| Written instruction |
Your copy should begin at the line containing "Roughly how much" and end at the last line of the records; transcribe those lines exactly and leave out every picture.

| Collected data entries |
>>>

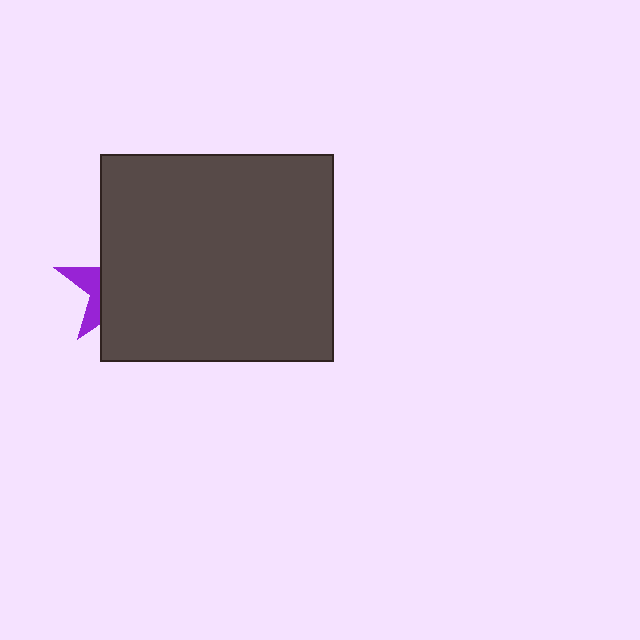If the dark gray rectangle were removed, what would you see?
You would see the complete purple star.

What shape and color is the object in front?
The object in front is a dark gray rectangle.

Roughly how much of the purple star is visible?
A small part of it is visible (roughly 26%).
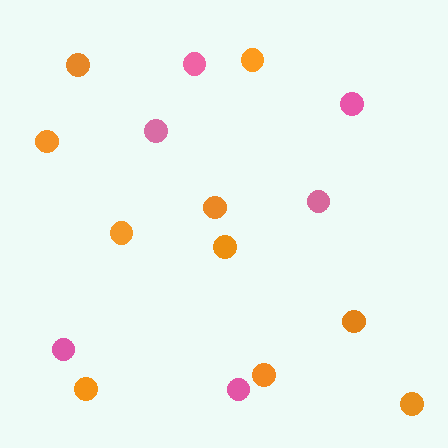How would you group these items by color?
There are 2 groups: one group of pink circles (6) and one group of orange circles (10).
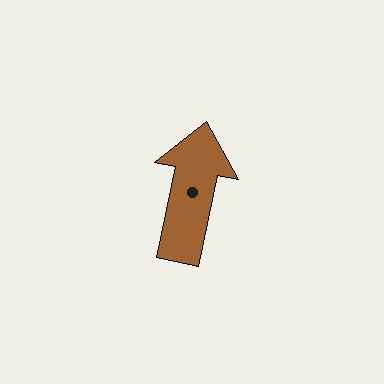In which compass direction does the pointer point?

<<<

| Output of the exercise |
Roughly how much of the purple star is visible?
A small part of it is visible (roughly 26%).
How would you group these items by color?
There are 2 groups: one group of pink circles (6) and one group of orange circles (10).
In which compass direction does the pointer point?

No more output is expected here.